Below is a listing to transcribe in full and exactly; keep the pictures out.
** START **
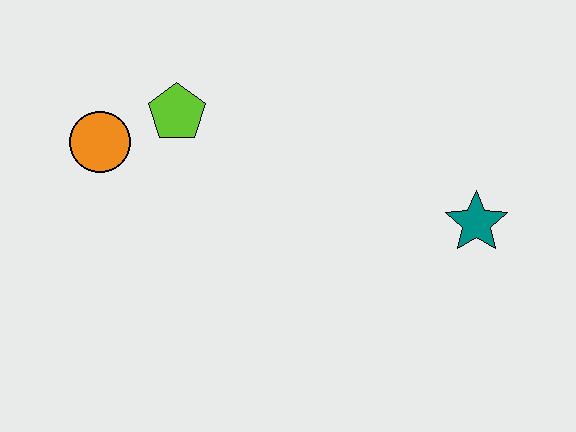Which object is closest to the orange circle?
The lime pentagon is closest to the orange circle.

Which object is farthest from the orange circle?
The teal star is farthest from the orange circle.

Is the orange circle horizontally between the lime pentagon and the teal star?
No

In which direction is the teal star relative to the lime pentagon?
The teal star is to the right of the lime pentagon.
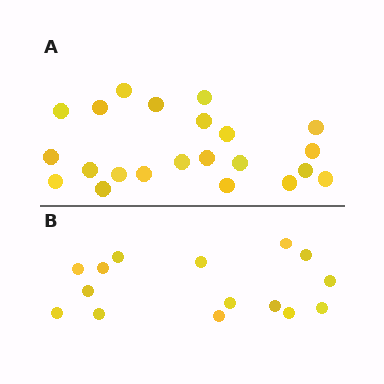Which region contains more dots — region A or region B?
Region A (the top region) has more dots.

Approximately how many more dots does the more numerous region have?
Region A has roughly 8 or so more dots than region B.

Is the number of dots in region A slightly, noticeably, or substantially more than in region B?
Region A has substantially more. The ratio is roughly 1.5 to 1.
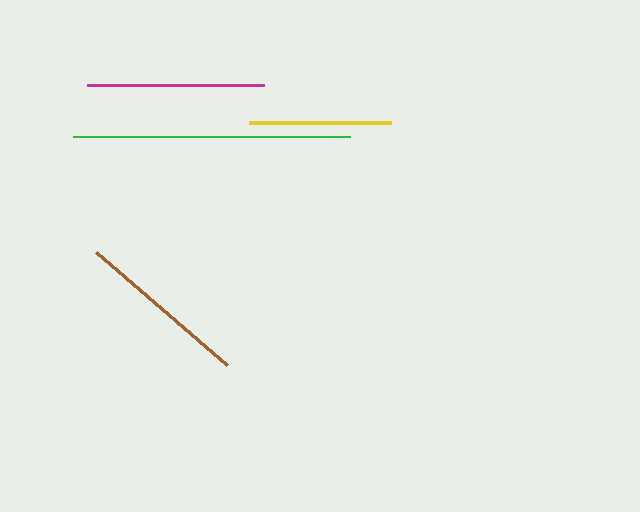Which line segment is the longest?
The green line is the longest at approximately 277 pixels.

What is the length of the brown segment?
The brown segment is approximately 172 pixels long.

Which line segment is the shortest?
The yellow line is the shortest at approximately 142 pixels.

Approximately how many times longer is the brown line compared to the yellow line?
The brown line is approximately 1.2 times the length of the yellow line.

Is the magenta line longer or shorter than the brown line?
The magenta and brown lines are approximately the same length (about 177 and 172 pixels).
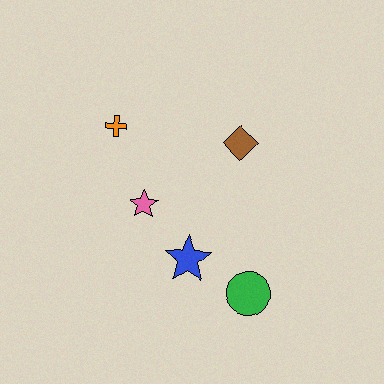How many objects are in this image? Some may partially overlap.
There are 5 objects.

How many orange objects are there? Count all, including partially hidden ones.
There is 1 orange object.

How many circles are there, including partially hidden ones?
There is 1 circle.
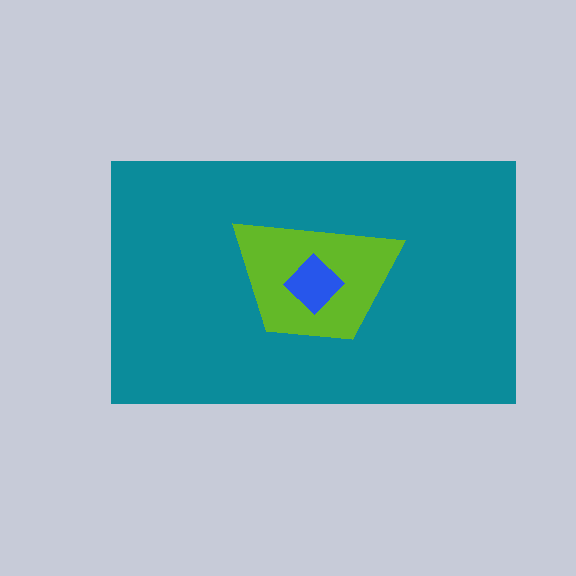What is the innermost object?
** END **
**Response below**:
Which object is closest to the orange circle?
The lime pentagon is closest to the orange circle.

Which object is farthest from the orange circle?
The teal star is farthest from the orange circle.

Is the orange circle horizontally between the lime pentagon and the teal star?
No

In which direction is the teal star relative to the lime pentagon?
The teal star is to the right of the lime pentagon.
Which region contains more dots — region A or region B?
Region A (the top region) has more dots.

Approximately how many more dots does the more numerous region have?
Region A has roughly 8 or so more dots than region B.

Is the number of dots in region A slightly, noticeably, or substantially more than in region B?
Region A has substantially more. The ratio is roughly 1.5 to 1.
Which line segment is the longest?
The green line is the longest at approximately 277 pixels.

What is the length of the brown segment?
The brown segment is approximately 172 pixels long.

Which line segment is the shortest?
The yellow line is the shortest at approximately 142 pixels.

Approximately how many times longer is the brown line compared to the yellow line?
The brown line is approximately 1.2 times the length of the yellow line.

Is the magenta line longer or shorter than the brown line?
The magenta and brown lines are approximately the same length (about 177 and 172 pixels).
How many objects are in this image? Some may partially overlap.
There are 5 objects.

How many orange objects are there? Count all, including partially hidden ones.
There is 1 orange object.

How many circles are there, including partially hidden ones?
There is 1 circle.
What is the innermost object?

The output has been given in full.